**EXERCISE DIRECTIONS**
Return only those lines from the line containing "Does the bottom" to the line containing "Is the green cross to", both included, and please omit the pictures.

**THE RECORDS**
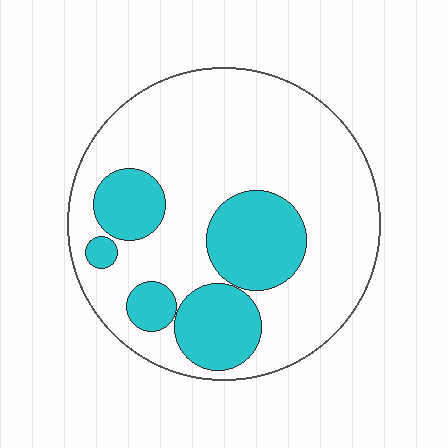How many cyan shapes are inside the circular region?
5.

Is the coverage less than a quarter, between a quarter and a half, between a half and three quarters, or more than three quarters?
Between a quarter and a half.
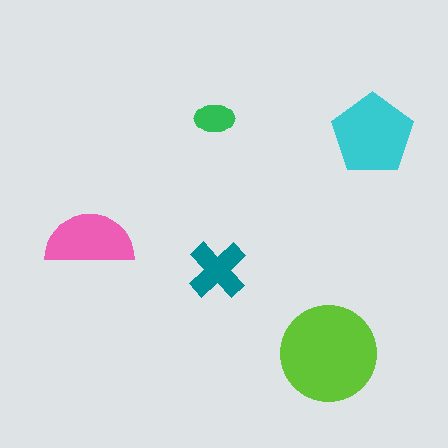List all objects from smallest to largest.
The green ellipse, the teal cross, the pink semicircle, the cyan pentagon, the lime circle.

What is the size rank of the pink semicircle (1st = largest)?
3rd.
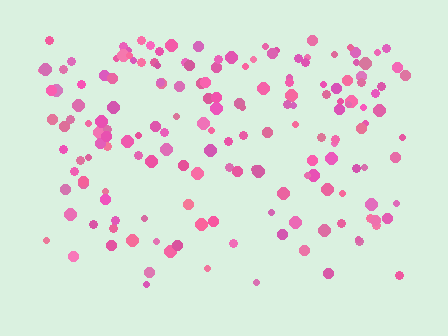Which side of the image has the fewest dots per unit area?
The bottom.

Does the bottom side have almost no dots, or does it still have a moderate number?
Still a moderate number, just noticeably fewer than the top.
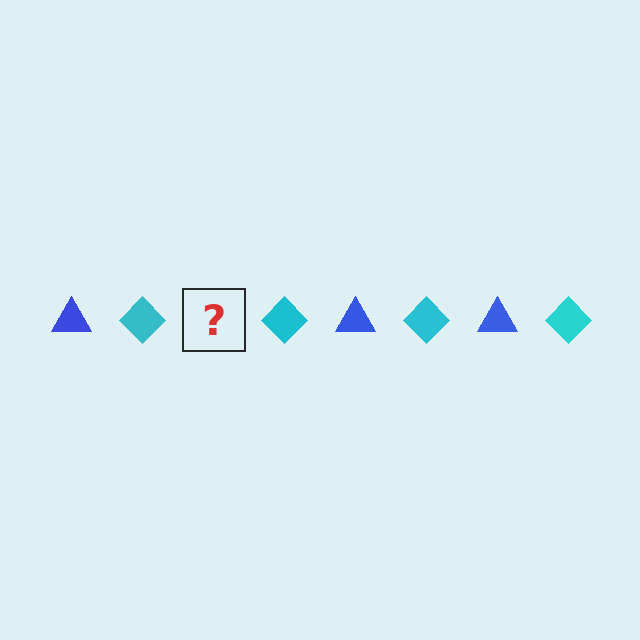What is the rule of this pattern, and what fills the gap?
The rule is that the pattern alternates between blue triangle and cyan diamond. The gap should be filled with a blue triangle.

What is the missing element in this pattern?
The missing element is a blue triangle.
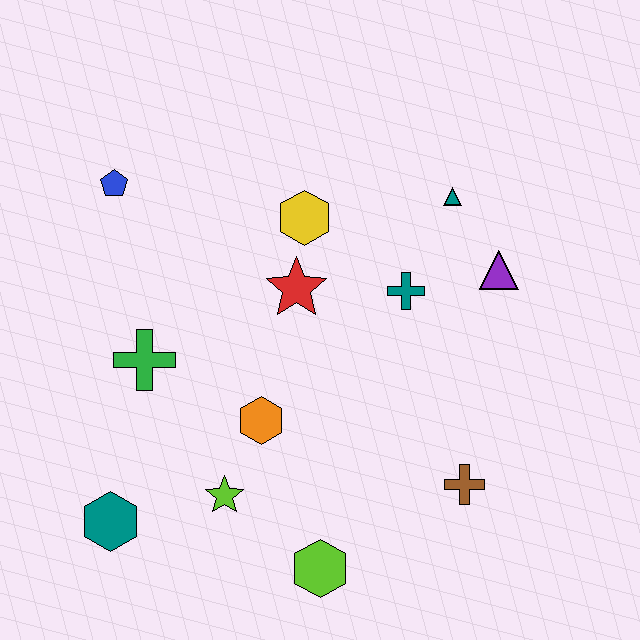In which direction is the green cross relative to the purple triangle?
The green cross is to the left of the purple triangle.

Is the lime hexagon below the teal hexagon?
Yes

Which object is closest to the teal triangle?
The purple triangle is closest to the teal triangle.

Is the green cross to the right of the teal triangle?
...
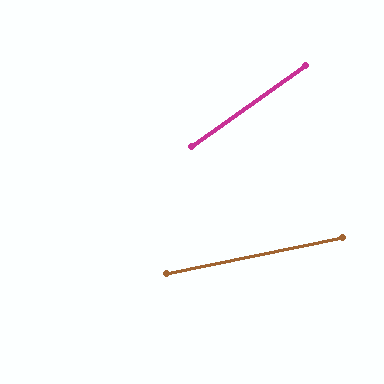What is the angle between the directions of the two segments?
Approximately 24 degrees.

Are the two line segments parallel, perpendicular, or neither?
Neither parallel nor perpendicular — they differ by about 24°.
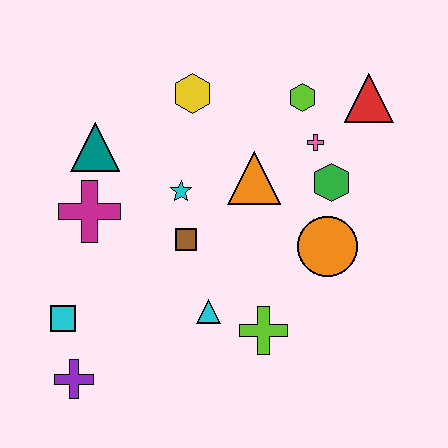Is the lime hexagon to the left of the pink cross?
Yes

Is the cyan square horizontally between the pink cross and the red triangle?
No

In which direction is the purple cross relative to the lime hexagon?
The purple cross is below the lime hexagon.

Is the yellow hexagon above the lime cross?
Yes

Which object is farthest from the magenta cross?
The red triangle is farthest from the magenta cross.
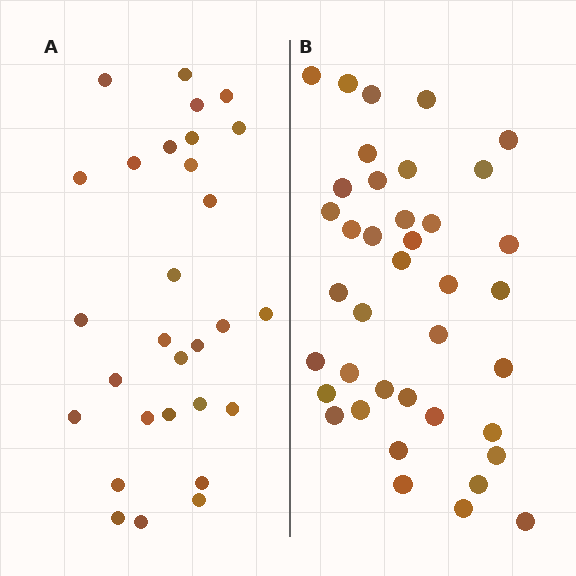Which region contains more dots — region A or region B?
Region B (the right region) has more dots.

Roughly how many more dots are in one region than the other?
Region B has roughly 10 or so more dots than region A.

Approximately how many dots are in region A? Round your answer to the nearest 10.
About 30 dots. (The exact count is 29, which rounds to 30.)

**SOLUTION BELOW**
Does the bottom side have almost no dots, or does it still have a moderate number?
Still a moderate number, just noticeably fewer than the top.
What is the rule of this pattern, and what fills the gap?
The rule is that the pattern alternates between blue triangle and cyan diamond. The gap should be filled with a blue triangle.

What is the missing element in this pattern?
The missing element is a blue triangle.
In which direction is the green cross relative to the purple triangle?
The green cross is to the left of the purple triangle.

Is the lime hexagon below the teal hexagon?
Yes

Which object is closest to the teal triangle?
The purple triangle is closest to the teal triangle.

Is the green cross to the right of the teal triangle?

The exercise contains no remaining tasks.